• AIM:
Will you output all of the data below exactly, omitting the images?

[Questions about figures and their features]
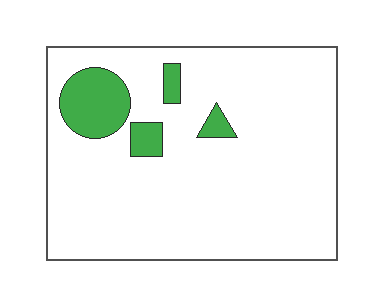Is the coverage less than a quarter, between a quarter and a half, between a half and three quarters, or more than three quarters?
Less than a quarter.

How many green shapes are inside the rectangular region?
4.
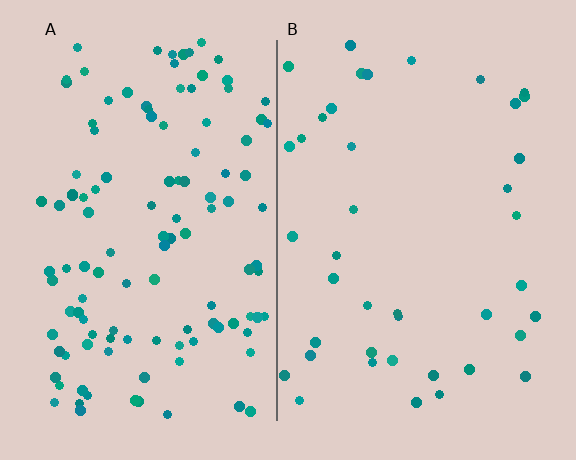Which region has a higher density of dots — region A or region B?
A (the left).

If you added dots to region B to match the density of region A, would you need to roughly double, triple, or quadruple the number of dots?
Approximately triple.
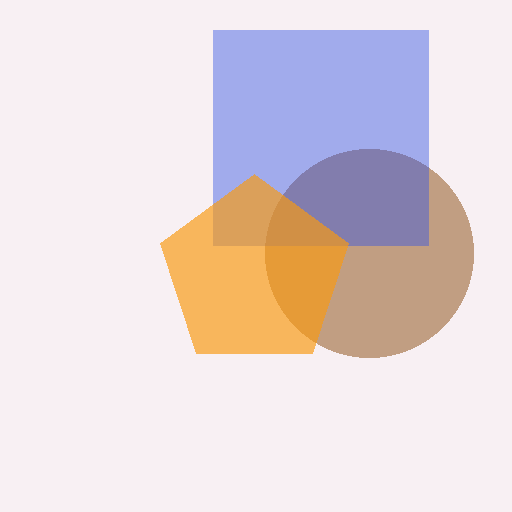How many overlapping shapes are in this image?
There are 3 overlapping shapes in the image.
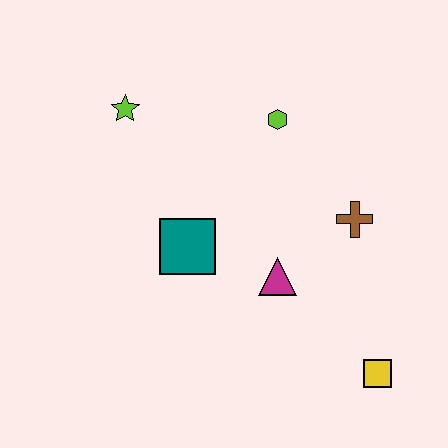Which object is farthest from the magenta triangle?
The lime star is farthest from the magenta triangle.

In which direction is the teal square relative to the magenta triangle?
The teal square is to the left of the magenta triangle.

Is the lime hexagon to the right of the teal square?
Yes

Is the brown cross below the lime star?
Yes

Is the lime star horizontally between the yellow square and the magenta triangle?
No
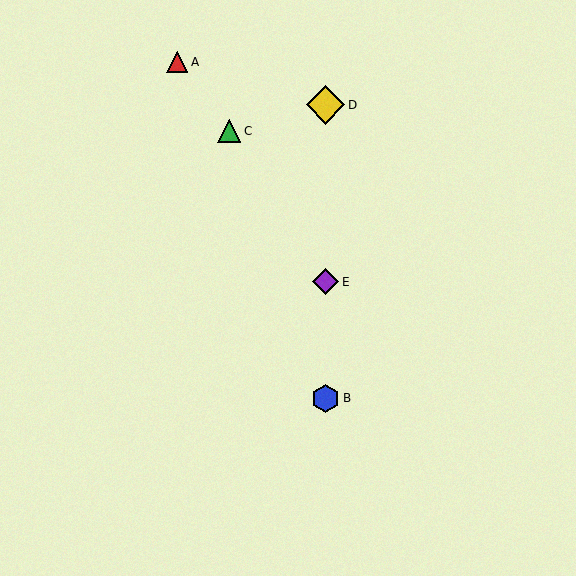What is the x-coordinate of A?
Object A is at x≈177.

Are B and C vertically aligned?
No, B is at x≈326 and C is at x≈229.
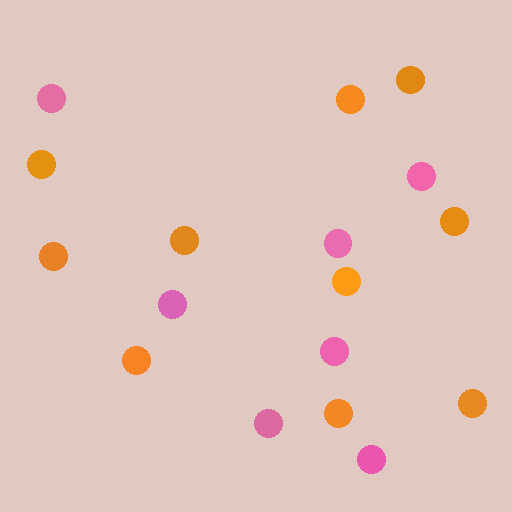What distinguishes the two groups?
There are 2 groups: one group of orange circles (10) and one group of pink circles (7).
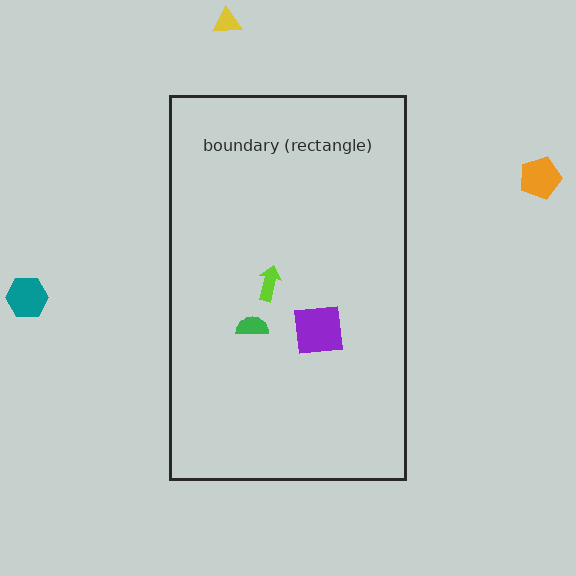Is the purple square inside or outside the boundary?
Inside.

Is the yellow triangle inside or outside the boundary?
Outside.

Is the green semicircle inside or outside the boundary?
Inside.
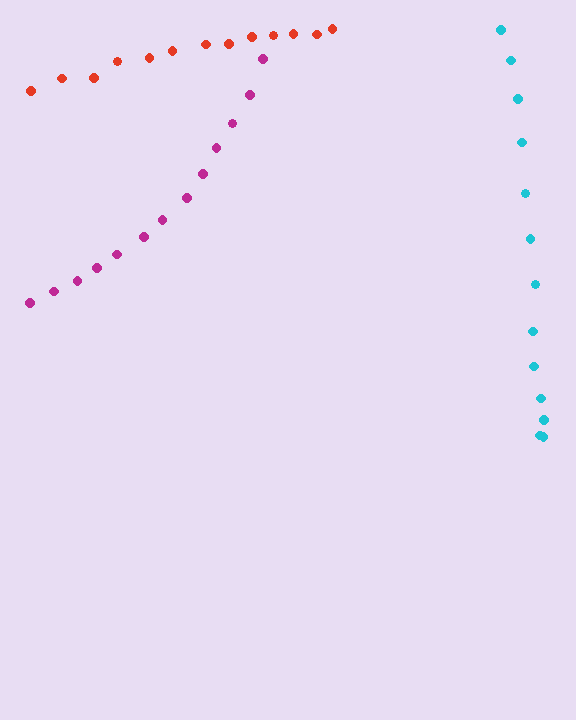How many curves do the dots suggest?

• RESULT BELOW:
Is the coverage less than a quarter, between a quarter and a half, between a half and three quarters, or more than three quarters?
Less than a quarter.

How many green shapes are inside the rectangular region?
4.
Which region has a higher density of dots — region A or region B?
A (the left).

If you added dots to region B to match the density of region A, would you need to roughly double, triple, or quadruple the number of dots?
Approximately triple.
How many overlapping shapes are in this image?
There are 3 overlapping shapes in the image.
Which object is farthest from the magenta triangle?
The lime star is farthest from the magenta triangle.

In which direction is the teal square relative to the magenta triangle?
The teal square is to the left of the magenta triangle.

Is the lime hexagon to the right of the teal square?
Yes

Is the brown cross below the lime star?
Yes

Is the lime star horizontally between the yellow square and the magenta triangle?
No
What is the x-coordinate of A?
Object A is at x≈177.

Are B and C vertically aligned?
No, B is at x≈326 and C is at x≈229.
What distinguishes the two groups?
There are 2 groups: one group of orange circles (10) and one group of pink circles (7).
Is the purple square inside or outside the boundary?
Inside.

Is the yellow triangle inside or outside the boundary?
Outside.

Is the green semicircle inside or outside the boundary?
Inside.
How many curves do the dots suggest?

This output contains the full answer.